-- PROBLEM STATEMENT --
Report how many lines contain "shown". The answer is a single number.

-- STORED DATA --
──────────

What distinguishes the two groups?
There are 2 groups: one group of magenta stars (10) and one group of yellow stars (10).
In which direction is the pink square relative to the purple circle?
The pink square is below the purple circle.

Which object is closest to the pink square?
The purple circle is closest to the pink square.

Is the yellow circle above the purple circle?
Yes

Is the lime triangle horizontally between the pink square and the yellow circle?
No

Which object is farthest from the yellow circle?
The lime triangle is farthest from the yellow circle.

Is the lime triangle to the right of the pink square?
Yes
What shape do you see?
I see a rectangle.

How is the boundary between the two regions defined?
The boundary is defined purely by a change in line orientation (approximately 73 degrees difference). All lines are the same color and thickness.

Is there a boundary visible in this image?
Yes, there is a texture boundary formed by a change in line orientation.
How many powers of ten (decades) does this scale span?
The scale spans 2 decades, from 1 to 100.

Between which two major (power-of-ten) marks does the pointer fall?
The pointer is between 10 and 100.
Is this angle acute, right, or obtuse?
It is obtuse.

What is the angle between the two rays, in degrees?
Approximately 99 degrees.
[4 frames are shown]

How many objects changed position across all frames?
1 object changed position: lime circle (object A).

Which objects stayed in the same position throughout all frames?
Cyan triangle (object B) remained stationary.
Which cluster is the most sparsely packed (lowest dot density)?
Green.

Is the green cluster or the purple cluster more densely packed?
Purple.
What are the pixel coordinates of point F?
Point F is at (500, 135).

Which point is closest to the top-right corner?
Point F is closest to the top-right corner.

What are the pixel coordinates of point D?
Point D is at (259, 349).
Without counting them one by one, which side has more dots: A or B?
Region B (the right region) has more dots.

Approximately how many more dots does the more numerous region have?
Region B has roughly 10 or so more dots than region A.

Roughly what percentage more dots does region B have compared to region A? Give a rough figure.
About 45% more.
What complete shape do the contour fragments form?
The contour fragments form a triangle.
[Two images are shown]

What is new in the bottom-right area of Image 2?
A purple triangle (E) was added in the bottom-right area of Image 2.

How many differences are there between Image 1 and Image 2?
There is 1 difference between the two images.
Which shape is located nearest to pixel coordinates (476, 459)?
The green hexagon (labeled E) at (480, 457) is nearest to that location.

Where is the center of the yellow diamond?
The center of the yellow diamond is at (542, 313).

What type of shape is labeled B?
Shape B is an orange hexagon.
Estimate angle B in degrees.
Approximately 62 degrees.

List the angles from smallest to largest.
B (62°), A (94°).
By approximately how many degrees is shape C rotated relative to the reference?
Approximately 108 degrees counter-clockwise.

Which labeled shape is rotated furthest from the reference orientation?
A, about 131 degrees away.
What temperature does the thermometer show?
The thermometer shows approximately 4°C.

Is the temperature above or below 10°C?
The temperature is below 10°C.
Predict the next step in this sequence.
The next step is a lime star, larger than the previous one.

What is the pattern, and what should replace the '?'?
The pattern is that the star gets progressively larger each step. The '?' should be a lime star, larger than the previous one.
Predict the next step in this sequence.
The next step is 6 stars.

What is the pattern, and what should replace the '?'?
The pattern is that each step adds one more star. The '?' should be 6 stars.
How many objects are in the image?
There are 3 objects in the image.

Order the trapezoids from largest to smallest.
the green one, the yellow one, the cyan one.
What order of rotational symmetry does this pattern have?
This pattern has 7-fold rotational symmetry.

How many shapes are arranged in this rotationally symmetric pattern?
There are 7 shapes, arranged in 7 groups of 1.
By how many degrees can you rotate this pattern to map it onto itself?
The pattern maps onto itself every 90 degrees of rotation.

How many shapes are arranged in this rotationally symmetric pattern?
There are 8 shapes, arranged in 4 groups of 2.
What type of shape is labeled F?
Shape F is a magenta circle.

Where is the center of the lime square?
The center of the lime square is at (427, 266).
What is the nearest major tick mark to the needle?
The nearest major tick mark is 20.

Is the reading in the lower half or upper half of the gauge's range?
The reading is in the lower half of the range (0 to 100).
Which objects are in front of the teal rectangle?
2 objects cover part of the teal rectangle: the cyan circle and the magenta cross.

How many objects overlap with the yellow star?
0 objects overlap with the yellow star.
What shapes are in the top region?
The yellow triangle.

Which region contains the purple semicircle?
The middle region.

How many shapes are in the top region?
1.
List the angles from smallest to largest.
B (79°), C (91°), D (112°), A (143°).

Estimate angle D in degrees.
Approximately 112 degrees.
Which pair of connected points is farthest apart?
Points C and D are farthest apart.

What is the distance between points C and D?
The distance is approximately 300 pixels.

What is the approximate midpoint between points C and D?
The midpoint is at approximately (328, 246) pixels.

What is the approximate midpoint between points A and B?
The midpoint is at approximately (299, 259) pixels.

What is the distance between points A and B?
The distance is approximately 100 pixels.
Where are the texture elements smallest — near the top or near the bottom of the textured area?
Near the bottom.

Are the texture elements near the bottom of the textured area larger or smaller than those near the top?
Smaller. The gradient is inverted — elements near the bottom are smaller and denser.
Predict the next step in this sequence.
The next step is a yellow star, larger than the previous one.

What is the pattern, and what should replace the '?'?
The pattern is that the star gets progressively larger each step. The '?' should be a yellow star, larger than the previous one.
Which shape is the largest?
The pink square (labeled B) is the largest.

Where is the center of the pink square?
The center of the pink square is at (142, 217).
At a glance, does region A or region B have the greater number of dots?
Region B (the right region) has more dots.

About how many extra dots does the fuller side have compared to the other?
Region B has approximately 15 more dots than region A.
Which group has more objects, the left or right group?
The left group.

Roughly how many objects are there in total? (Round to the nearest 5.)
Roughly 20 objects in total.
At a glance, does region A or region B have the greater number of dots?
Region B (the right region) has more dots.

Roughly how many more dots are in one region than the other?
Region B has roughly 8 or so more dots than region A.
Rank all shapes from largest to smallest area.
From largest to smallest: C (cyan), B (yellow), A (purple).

──────────

-- WORKED ANSWER --
2